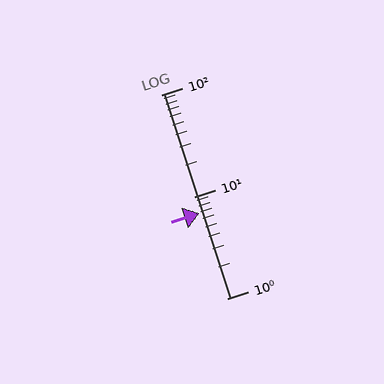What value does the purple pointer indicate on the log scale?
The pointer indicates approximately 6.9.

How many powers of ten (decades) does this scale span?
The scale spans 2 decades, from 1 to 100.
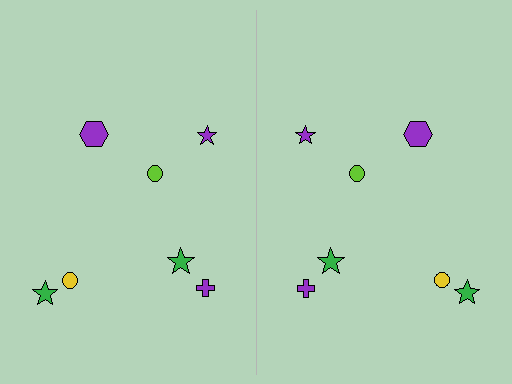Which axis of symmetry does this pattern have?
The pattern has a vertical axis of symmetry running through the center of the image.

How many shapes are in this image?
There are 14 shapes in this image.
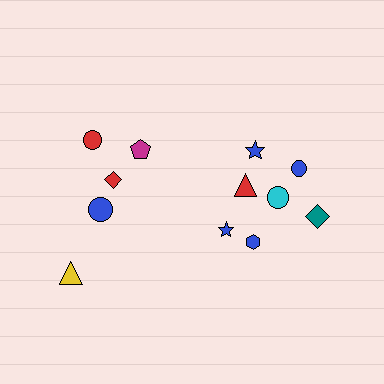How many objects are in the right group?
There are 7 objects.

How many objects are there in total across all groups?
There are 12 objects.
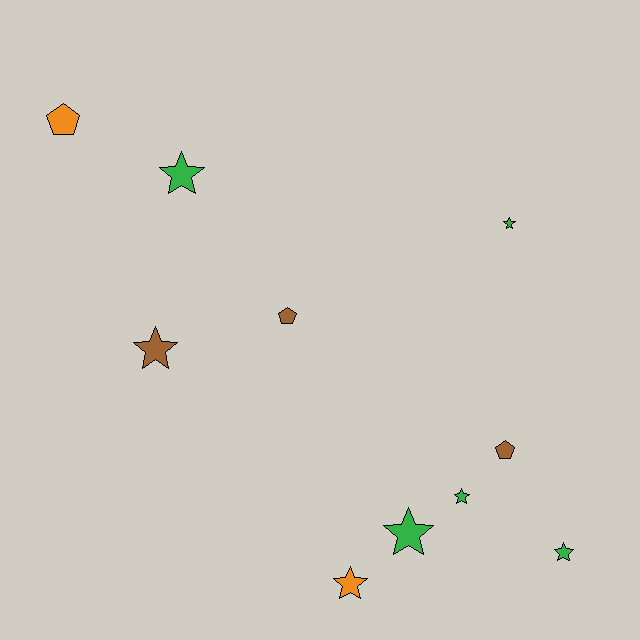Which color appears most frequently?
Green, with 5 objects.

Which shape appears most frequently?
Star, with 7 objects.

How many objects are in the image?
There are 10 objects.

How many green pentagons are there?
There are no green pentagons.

====================

Work to be completed: Transcribe the whole listing exactly. Pictures stay out of your copy.

Result of this exercise:
What value does the purple pointer indicate on the log scale?
The pointer indicates approximately 6.9.

How many powers of ten (decades) does this scale span?
The scale spans 2 decades, from 1 to 100.
Which axis of symmetry does this pattern have?
The pattern has a vertical axis of symmetry running through the center of the image.

How many shapes are in this image?
There are 14 shapes in this image.
How many objects are in the right group?
There are 7 objects.

How many objects are there in total across all groups?
There are 12 objects.
Which color appears most frequently?
Green, with 5 objects.

Which shape appears most frequently?
Star, with 7 objects.

How many objects are in the image?
There are 10 objects.

How many green pentagons are there?
There are no green pentagons.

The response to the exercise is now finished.